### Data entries

## begin

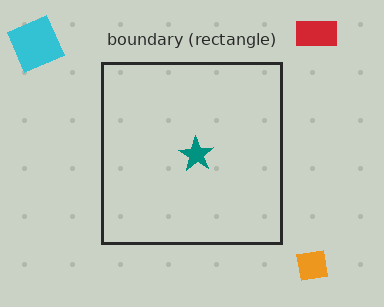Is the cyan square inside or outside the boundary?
Outside.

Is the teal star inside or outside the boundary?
Inside.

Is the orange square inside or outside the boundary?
Outside.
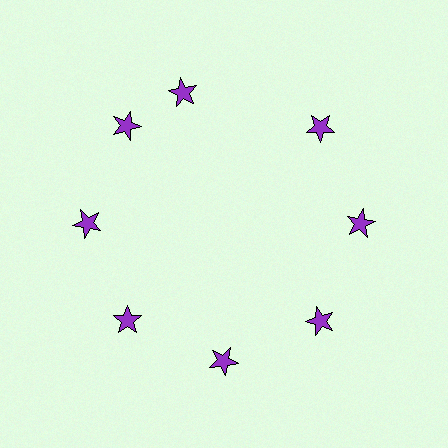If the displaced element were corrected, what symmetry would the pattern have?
It would have 8-fold rotational symmetry — the pattern would map onto itself every 45 degrees.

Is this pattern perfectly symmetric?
No. The 8 purple stars are arranged in a ring, but one element near the 12 o'clock position is rotated out of alignment along the ring, breaking the 8-fold rotational symmetry.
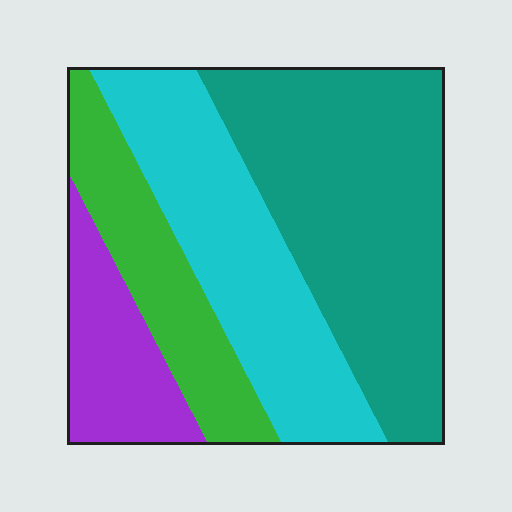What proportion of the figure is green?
Green covers 18% of the figure.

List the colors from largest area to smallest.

## end

### SHORT EXERCISE
Beginning at the line with "If the displaced" and ending at the last line of the listing above, retype each line exactly, including those two lines. Leave the pictures out.

### COMPLETE RESPONSE
If the displaced element were corrected, what symmetry would the pattern have?
It would have 8-fold rotational symmetry — the pattern would map onto itself every 45 degrees.

Is this pattern perfectly symmetric?
No. The 8 purple stars are arranged in a ring, but one element near the 12 o'clock position is rotated out of alignment along the ring, breaking the 8-fold rotational symmetry.
What proportion of the figure is green?
Green covers 18% of the figure.

List the colors from largest area to smallest.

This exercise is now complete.